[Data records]
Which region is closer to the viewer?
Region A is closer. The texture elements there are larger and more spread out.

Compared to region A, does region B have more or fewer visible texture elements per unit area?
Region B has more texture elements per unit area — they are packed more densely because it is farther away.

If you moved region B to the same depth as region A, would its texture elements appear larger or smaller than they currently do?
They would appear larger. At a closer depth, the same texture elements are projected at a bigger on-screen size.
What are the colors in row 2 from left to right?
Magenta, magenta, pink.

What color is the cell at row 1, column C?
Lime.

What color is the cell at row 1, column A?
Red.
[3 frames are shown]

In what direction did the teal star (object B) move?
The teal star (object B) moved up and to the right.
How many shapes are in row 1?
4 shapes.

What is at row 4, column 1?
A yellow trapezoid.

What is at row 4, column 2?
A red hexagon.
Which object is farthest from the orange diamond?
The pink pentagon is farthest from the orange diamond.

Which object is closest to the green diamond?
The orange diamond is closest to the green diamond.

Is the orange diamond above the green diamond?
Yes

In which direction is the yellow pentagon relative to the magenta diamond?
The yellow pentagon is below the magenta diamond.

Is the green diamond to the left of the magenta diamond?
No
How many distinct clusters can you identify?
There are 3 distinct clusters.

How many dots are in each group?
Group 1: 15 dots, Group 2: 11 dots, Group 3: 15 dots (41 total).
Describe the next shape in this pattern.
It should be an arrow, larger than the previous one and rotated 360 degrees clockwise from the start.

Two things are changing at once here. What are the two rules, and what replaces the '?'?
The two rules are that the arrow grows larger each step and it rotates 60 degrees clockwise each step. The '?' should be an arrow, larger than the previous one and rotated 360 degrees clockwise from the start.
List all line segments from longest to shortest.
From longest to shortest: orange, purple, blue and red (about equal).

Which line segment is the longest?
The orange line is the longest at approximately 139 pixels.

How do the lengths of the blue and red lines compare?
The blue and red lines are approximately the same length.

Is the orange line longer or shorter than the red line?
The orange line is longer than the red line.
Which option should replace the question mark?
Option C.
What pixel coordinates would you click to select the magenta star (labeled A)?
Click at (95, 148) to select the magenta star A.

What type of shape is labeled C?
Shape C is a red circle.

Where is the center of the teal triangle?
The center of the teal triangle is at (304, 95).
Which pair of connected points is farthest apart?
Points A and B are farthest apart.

### Problem
Please reproduce each record precisely as written.

### Exercise solution
Which region is closer to the viewer?
Region A is closer. The texture elements there are larger and more spread out.

Compared to region A, does region B have more or fewer visible texture elements per unit area?
Region B has more texture elements per unit area — they are packed more densely because it is farther away.

If you moved region B to the same depth as region A, would its texture elements appear larger or smaller than they currently do?
They would appear larger. At a closer depth, the same texture elements are projected at a bigger on-screen size.
What are the colors in row 2 from left to right?
Magenta, magenta, pink.

What color is the cell at row 1, column C?
Lime.

What color is the cell at row 1, column A?
Red.
[3 frames are shown]

In what direction did the teal star (object B) move?
The teal star (object B) moved up and to the right.
How many shapes are in row 1?
4 shapes.

What is at row 4, column 1?
A yellow trapezoid.

What is at row 4, column 2?
A red hexagon.
Which object is farthest from the orange diamond?
The pink pentagon is farthest from the orange diamond.

Which object is closest to the green diamond?
The orange diamond is closest to the green diamond.

Is the orange diamond above the green diamond?
Yes

In which direction is the yellow pentagon relative to the magenta diamond?
The yellow pentagon is below the magenta diamond.

Is the green diamond to the left of the magenta diamond?
No
How many distinct clusters can you identify?
There are 3 distinct clusters.

How many dots are in each group?
Group 1: 15 dots, Group 2: 11 dots, Group 3: 15 dots (41 total).
Describe the next shape in this pattern.
It should be an arrow, larger than the previous one and rotated 360 degrees clockwise from the start.

Two things are changing at once here. What are the two rules, and what replaces the '?'?
The two rules are that the arrow grows larger each step and it rotates 60 degrees clockwise each step. The '?' should be an arrow, larger than the previous one and rotated 360 degrees clockwise from the start.
List all line segments from longest to shortest.
From longest to shortest: orange, purple, blue and red (about equal).

Which line segment is the longest?
The orange line is the longest at approximately 139 pixels.

How do the lengths of the blue and red lines compare?
The blue and red lines are approximately the same length.

Is the orange line longer or shorter than the red line?
The orange line is longer than the red line.
Which option should replace the question mark?
Option C.
What pixel coordinates would you click to select the magenta star (labeled A)?
Click at (95, 148) to select the magenta star A.

What type of shape is labeled C?
Shape C is a red circle.

Where is the center of the teal triangle?
The center of the teal triangle is at (304, 95).
Which pair of connected points is farthest apart?
Points A and B are farthest apart.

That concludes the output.